Exercise objective – Skip the pictures. Copy all the rest of the records down exactly.

[Items from a dataset]
↓

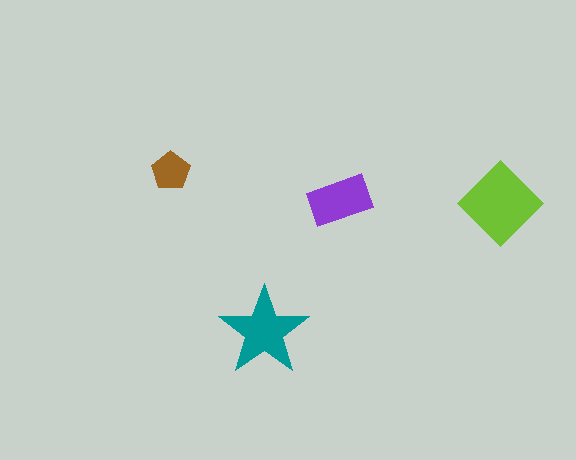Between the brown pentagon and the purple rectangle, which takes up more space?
The purple rectangle.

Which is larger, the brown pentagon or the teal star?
The teal star.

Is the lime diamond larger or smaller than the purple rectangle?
Larger.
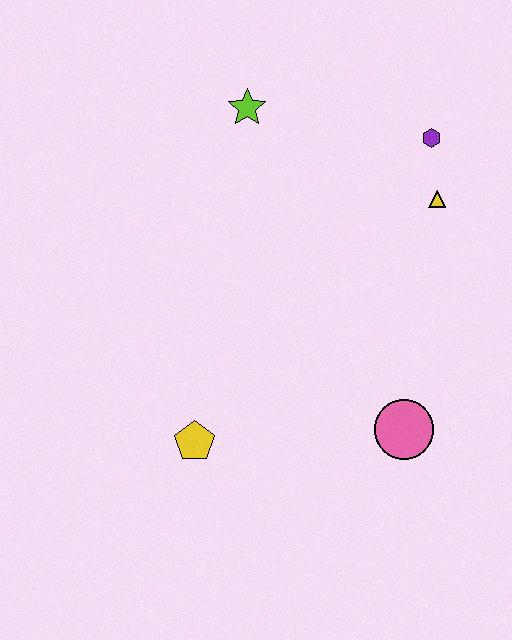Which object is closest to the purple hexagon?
The yellow triangle is closest to the purple hexagon.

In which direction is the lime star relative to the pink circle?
The lime star is above the pink circle.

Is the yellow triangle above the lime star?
No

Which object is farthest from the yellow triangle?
The yellow pentagon is farthest from the yellow triangle.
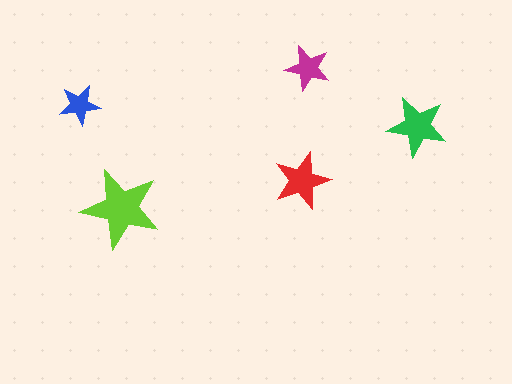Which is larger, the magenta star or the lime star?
The lime one.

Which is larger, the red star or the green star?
The green one.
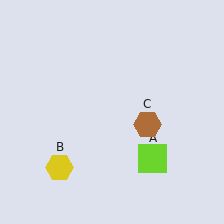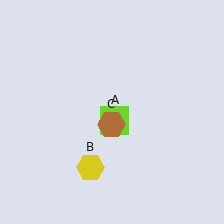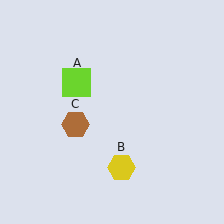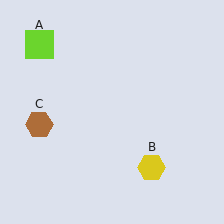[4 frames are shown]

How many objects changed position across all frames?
3 objects changed position: lime square (object A), yellow hexagon (object B), brown hexagon (object C).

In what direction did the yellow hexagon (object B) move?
The yellow hexagon (object B) moved right.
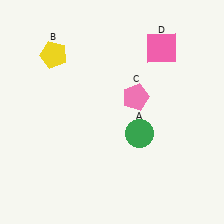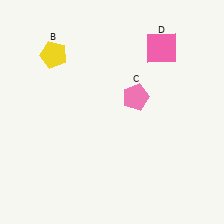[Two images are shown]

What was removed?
The green circle (A) was removed in Image 2.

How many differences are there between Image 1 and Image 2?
There is 1 difference between the two images.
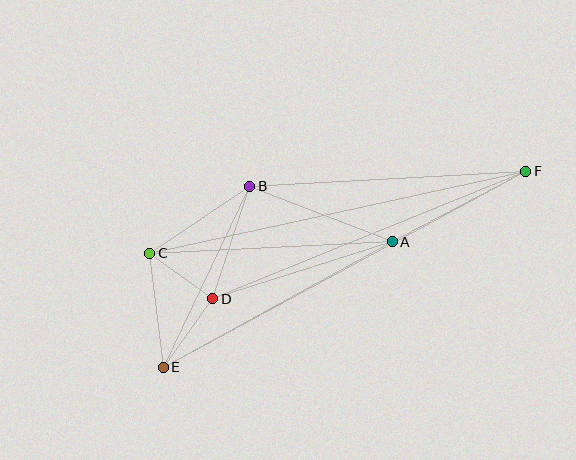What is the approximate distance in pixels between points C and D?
The distance between C and D is approximately 78 pixels.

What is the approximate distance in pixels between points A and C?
The distance between A and C is approximately 243 pixels.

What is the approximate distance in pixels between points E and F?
The distance between E and F is approximately 412 pixels.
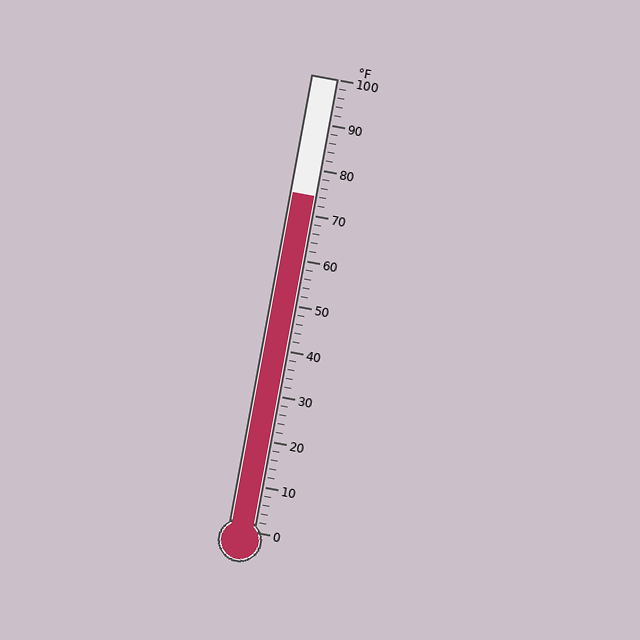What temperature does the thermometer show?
The thermometer shows approximately 74°F.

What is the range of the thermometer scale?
The thermometer scale ranges from 0°F to 100°F.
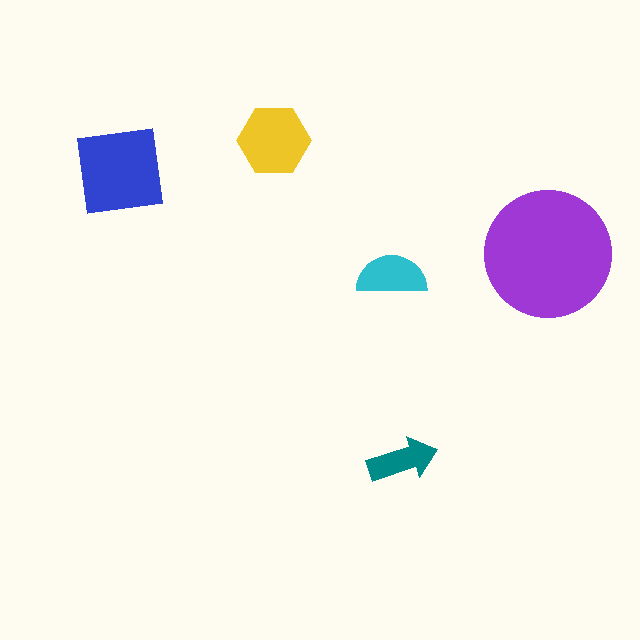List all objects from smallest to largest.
The teal arrow, the cyan semicircle, the yellow hexagon, the blue square, the purple circle.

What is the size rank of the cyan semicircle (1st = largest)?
4th.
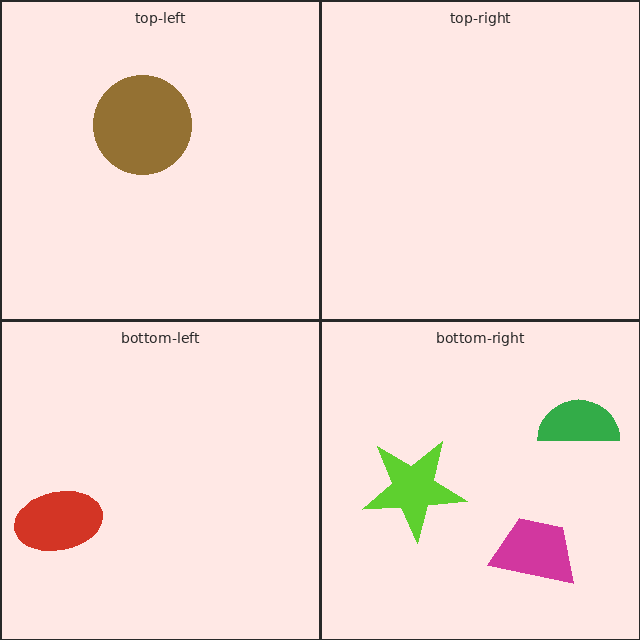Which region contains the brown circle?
The top-left region.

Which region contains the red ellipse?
The bottom-left region.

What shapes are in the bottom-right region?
The green semicircle, the magenta trapezoid, the lime star.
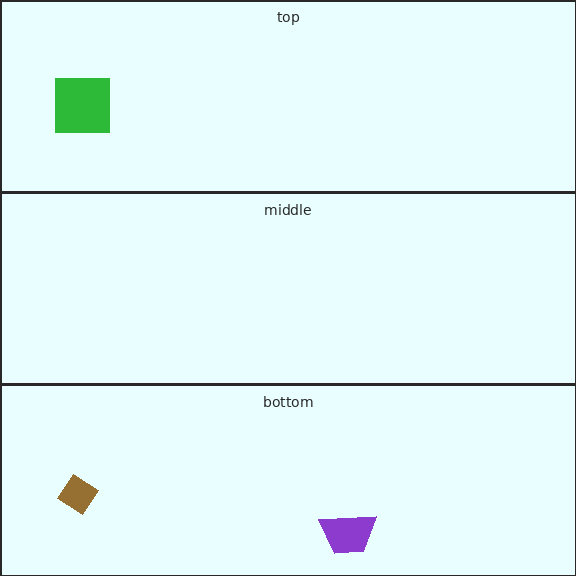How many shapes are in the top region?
1.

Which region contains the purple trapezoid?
The bottom region.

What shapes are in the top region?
The green square.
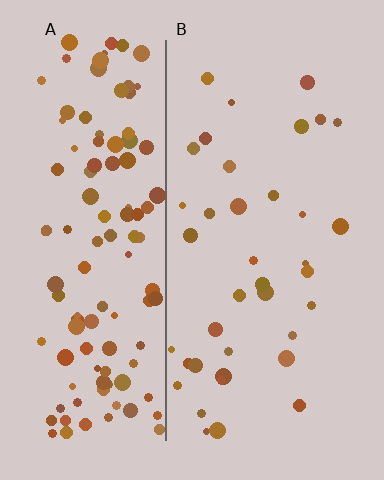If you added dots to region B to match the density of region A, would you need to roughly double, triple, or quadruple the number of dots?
Approximately triple.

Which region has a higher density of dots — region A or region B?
A (the left).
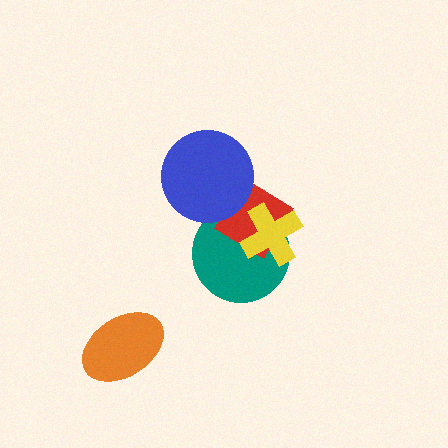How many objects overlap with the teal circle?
3 objects overlap with the teal circle.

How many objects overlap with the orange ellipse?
0 objects overlap with the orange ellipse.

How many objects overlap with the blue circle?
2 objects overlap with the blue circle.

↑

Result of the exercise –
Between the brown pentagon and the purple rectangle, which takes up more space?
The purple rectangle.

Which is larger, the brown pentagon or the teal star?
The teal star.

Is the lime diamond larger or smaller than the purple rectangle?
Larger.
Which object is closest to the purple hexagon?
The yellow triangle is closest to the purple hexagon.

In which direction is the lime star relative to the pink circle?
The lime star is above the pink circle.

Is the yellow triangle above the lime star?
No

Which object is farthest from the yellow triangle?
The yellow pentagon is farthest from the yellow triangle.
Which is larger, the magenta star or the lime star?
The lime one.

Which is larger, the red star or the green star?
The green one.
[4 frames are shown]

How many objects changed position across all frames?
3 objects changed position: lime square (object A), yellow hexagon (object B), brown hexagon (object C).

In what direction did the yellow hexagon (object B) move?
The yellow hexagon (object B) moved right.
[Two images are shown]

What was removed?
The green circle (A) was removed in Image 2.

How many differences are there between Image 1 and Image 2?
There is 1 difference between the two images.
What is the approximate distance in pixels between points C and D?
The distance between C and D is approximately 78 pixels.

What is the approximate distance in pixels between points A and C?
The distance between A and C is approximately 243 pixels.

What is the approximate distance in pixels between points E and F?
The distance between E and F is approximately 412 pixels.
What temperature does the thermometer show?
The thermometer shows approximately 74°F.

What is the range of the thermometer scale?
The thermometer scale ranges from 0°F to 100°F.
List all objects from smallest to largest.
The teal arrow, the cyan semicircle, the yellow hexagon, the blue square, the purple circle.

What is the size rank of the cyan semicircle (1st = largest)?
4th.
Which region contains the brown circle?
The top-left region.

Which region contains the red ellipse?
The bottom-left region.

What shapes are in the bottom-right region?
The green semicircle, the magenta trapezoid, the lime star.
How many shapes are in the top region?
1.

Which region contains the purple trapezoid?
The bottom region.

What shapes are in the top region?
The green square.
If you added dots to region B to match the density of region A, would you need to roughly double, triple, or quadruple the number of dots?
Approximately triple.

Which region has a higher density of dots — region A or region B?
A (the left).
How many objects overlap with the teal circle?
3 objects overlap with the teal circle.

How many objects overlap with the orange ellipse?
0 objects overlap with the orange ellipse.

How many objects overlap with the blue circle?
2 objects overlap with the blue circle.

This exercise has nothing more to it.